* **WORK TO DO**
Pictures excluded, copy word for word the lines from the one holding "Is the lime triangle inside the pink square?" through the last line below.

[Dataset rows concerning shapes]
========

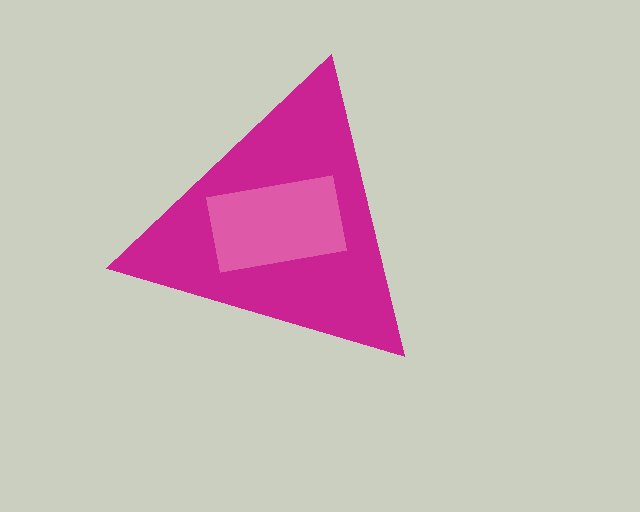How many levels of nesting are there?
2.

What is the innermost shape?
The pink rectangle.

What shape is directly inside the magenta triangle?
The pink rectangle.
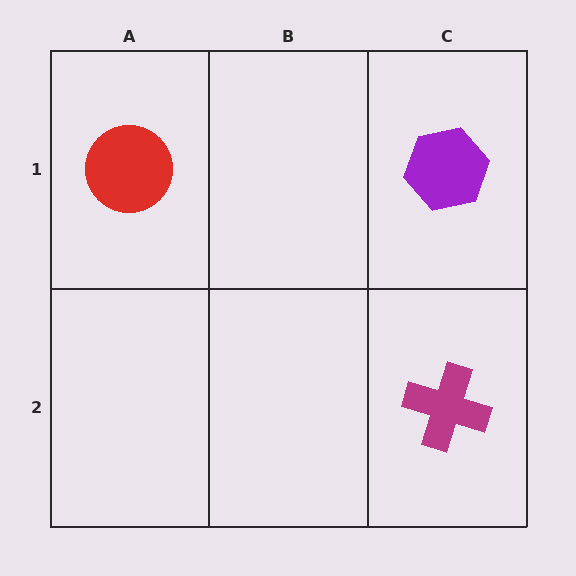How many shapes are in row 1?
2 shapes.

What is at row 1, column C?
A purple hexagon.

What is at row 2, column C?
A magenta cross.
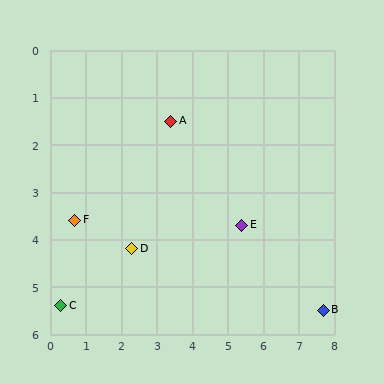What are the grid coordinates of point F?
Point F is at approximately (0.7, 3.6).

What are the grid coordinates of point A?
Point A is at approximately (3.4, 1.5).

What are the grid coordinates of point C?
Point C is at approximately (0.3, 5.4).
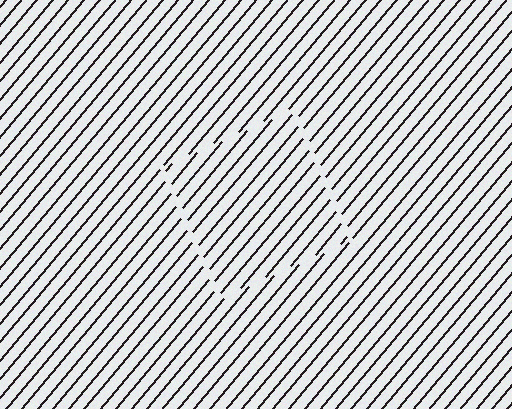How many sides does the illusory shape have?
4 sides — the line-ends trace a square.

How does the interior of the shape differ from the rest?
The interior of the shape contains the same grating, shifted by half a period — the contour is defined by the phase discontinuity where line-ends from the inner and outer gratings abut.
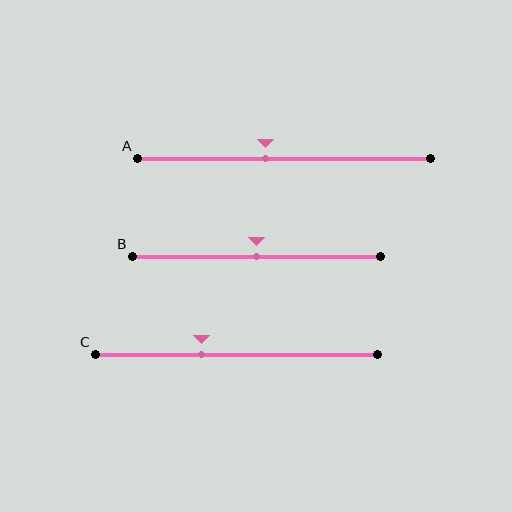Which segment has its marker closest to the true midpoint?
Segment B has its marker closest to the true midpoint.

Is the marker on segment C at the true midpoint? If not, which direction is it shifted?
No, the marker on segment C is shifted to the left by about 12% of the segment length.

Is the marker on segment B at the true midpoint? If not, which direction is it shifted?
Yes, the marker on segment B is at the true midpoint.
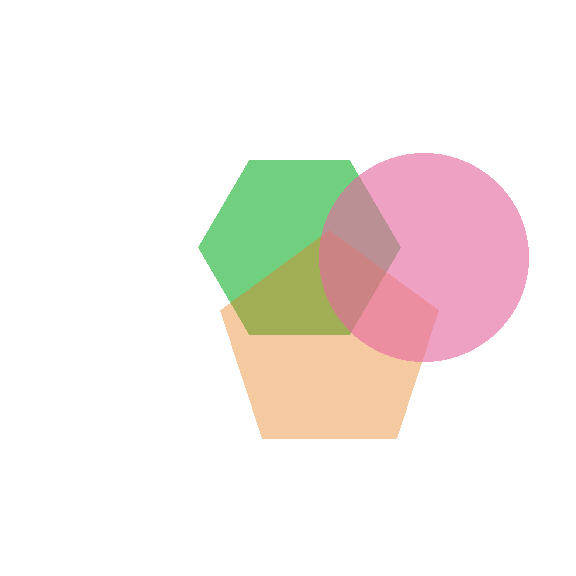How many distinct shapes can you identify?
There are 3 distinct shapes: a green hexagon, an orange pentagon, a pink circle.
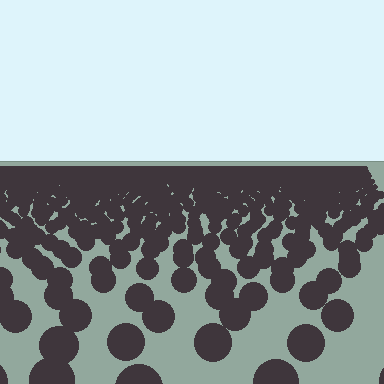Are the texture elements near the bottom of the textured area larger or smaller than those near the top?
Larger. Near the bottom, elements are closer to the viewer and appear at a bigger on-screen size.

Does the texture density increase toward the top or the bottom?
Density increases toward the top.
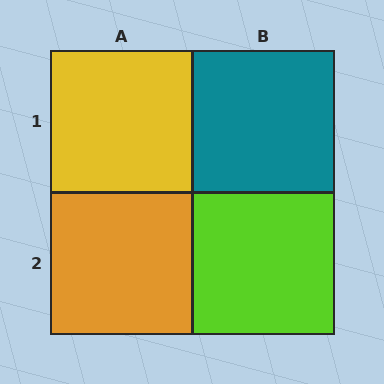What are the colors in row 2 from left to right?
Orange, lime.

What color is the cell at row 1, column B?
Teal.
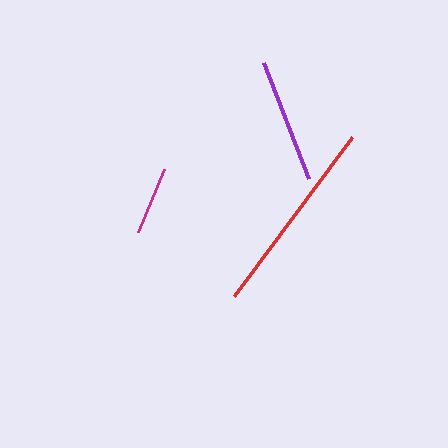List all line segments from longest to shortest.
From longest to shortest: red, purple, magenta.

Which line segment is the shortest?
The magenta line is the shortest at approximately 68 pixels.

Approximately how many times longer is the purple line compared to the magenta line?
The purple line is approximately 1.8 times the length of the magenta line.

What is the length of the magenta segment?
The magenta segment is approximately 68 pixels long.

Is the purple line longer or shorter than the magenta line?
The purple line is longer than the magenta line.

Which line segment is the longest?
The red line is the longest at approximately 198 pixels.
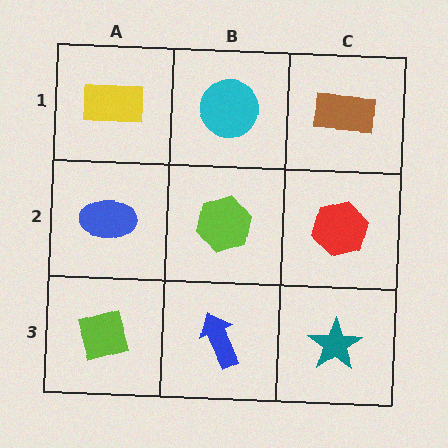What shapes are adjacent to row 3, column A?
A blue ellipse (row 2, column A), a blue arrow (row 3, column B).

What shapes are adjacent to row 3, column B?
A lime hexagon (row 2, column B), a lime diamond (row 3, column A), a teal star (row 3, column C).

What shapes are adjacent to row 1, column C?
A red hexagon (row 2, column C), a cyan circle (row 1, column B).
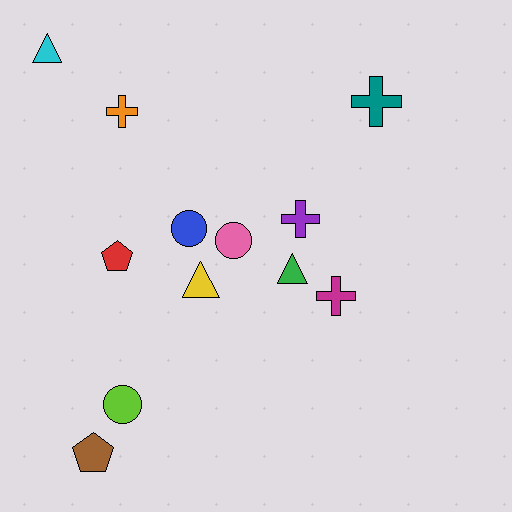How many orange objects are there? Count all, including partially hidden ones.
There is 1 orange object.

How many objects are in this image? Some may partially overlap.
There are 12 objects.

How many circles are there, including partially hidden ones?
There are 3 circles.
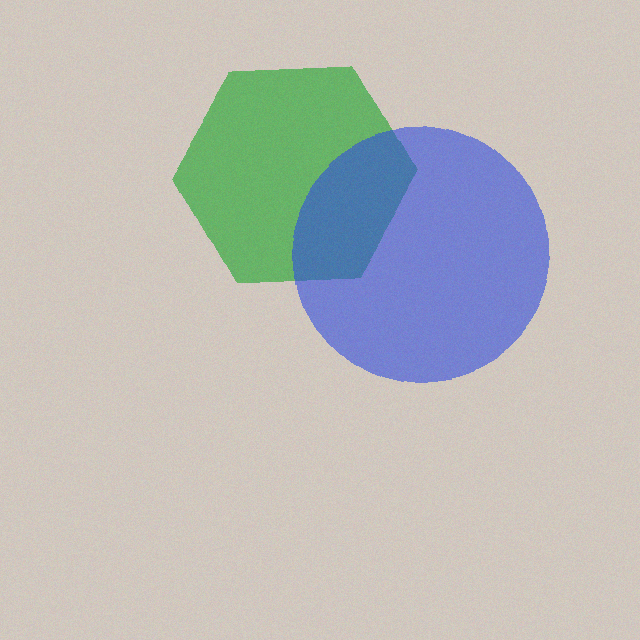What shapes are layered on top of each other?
The layered shapes are: a green hexagon, a blue circle.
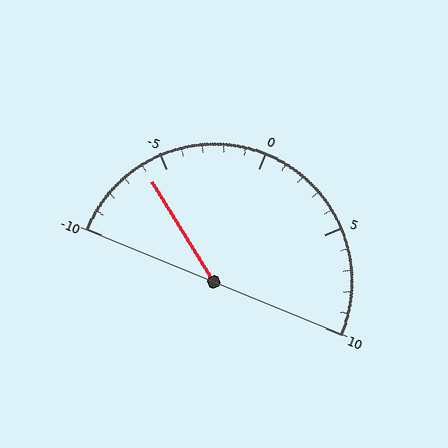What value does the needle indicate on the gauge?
The needle indicates approximately -6.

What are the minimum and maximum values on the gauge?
The gauge ranges from -10 to 10.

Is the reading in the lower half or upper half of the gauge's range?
The reading is in the lower half of the range (-10 to 10).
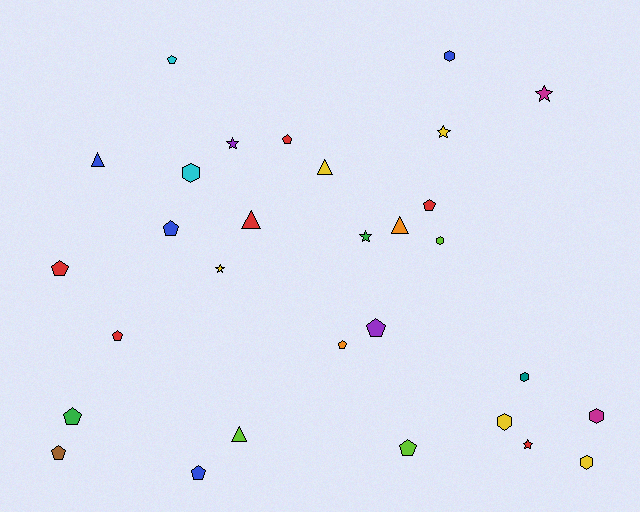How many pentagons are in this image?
There are 12 pentagons.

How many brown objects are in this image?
There is 1 brown object.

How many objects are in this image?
There are 30 objects.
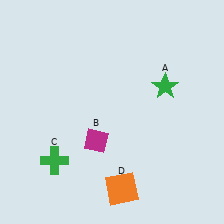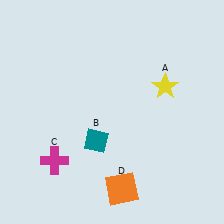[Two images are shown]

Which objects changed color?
A changed from green to yellow. B changed from magenta to teal. C changed from green to magenta.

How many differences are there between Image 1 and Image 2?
There are 3 differences between the two images.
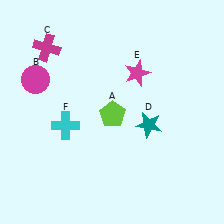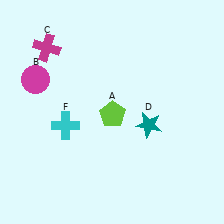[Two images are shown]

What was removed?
The magenta star (E) was removed in Image 2.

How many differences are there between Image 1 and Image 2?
There is 1 difference between the two images.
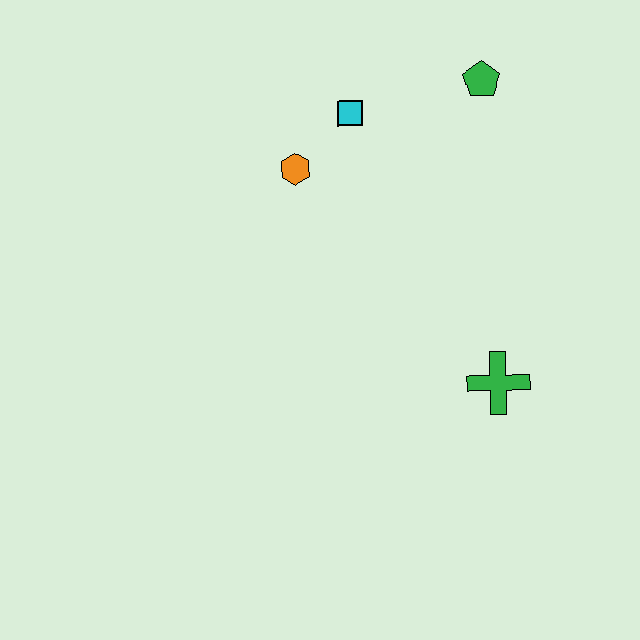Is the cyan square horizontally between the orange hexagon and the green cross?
Yes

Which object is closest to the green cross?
The orange hexagon is closest to the green cross.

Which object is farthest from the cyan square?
The green cross is farthest from the cyan square.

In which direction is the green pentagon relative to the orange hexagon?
The green pentagon is to the right of the orange hexagon.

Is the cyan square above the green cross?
Yes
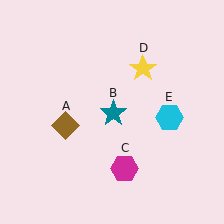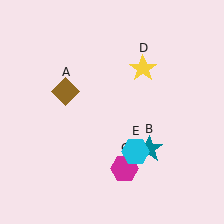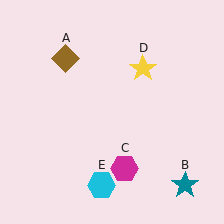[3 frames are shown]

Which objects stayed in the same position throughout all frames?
Magenta hexagon (object C) and yellow star (object D) remained stationary.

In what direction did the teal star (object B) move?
The teal star (object B) moved down and to the right.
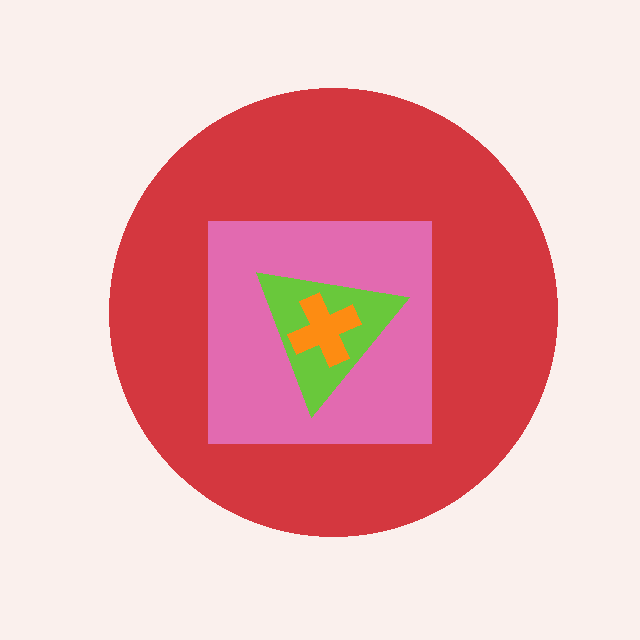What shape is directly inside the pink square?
The lime triangle.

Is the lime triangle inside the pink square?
Yes.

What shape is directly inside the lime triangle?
The orange cross.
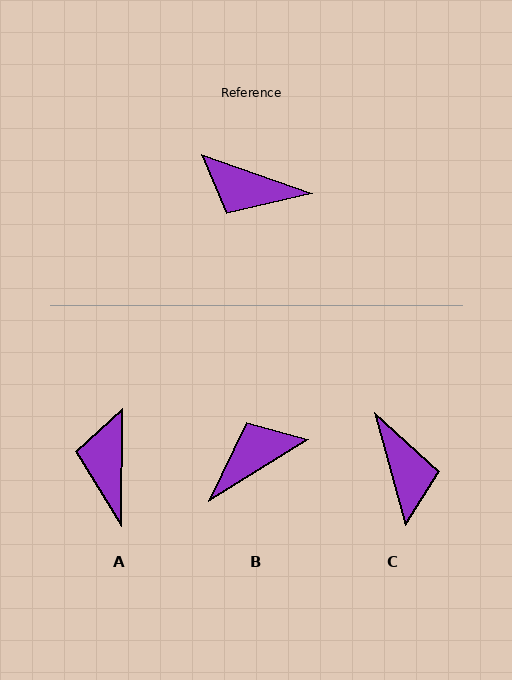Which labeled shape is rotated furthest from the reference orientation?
B, about 129 degrees away.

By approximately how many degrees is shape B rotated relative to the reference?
Approximately 129 degrees clockwise.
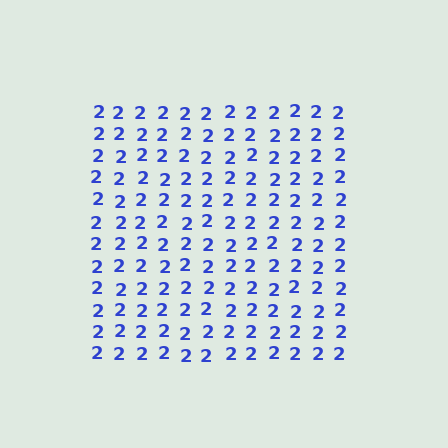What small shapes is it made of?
It is made of small digit 2's.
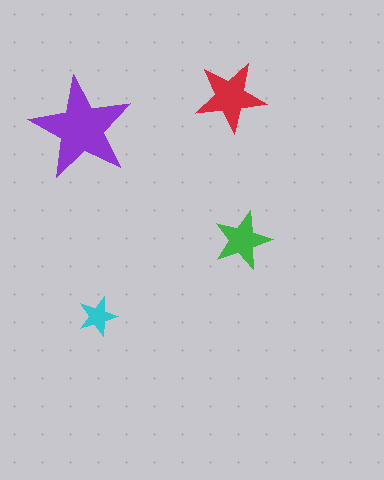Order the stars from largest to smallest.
the purple one, the red one, the green one, the cyan one.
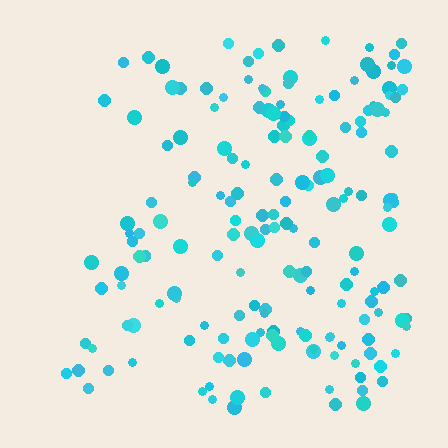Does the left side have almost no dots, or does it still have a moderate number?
Still a moderate number, just noticeably fewer than the right.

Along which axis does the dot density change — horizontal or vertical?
Horizontal.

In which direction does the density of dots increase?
From left to right, with the right side densest.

========

* **OUTPUT OF THE EXERCISE**
Is the lime triangle inside the pink square?
Yes.

What shape is directly inside the lime triangle?
The orange cross.
Which labeled shape is rotated furthest from the reference orientation?
B, about 129 degrees away.

By approximately how many degrees is shape B rotated relative to the reference?
Approximately 129 degrees clockwise.
What small shapes is it made of?
It is made of small digit 2's.
Order the stars from largest to smallest.
the purple one, the red one, the green one, the cyan one.
Does the left side have almost no dots, or does it still have a moderate number?
Still a moderate number, just noticeably fewer than the right.

Along which axis does the dot density change — horizontal or vertical?
Horizontal.

In which direction does the density of dots increase?
From left to right, with the right side densest.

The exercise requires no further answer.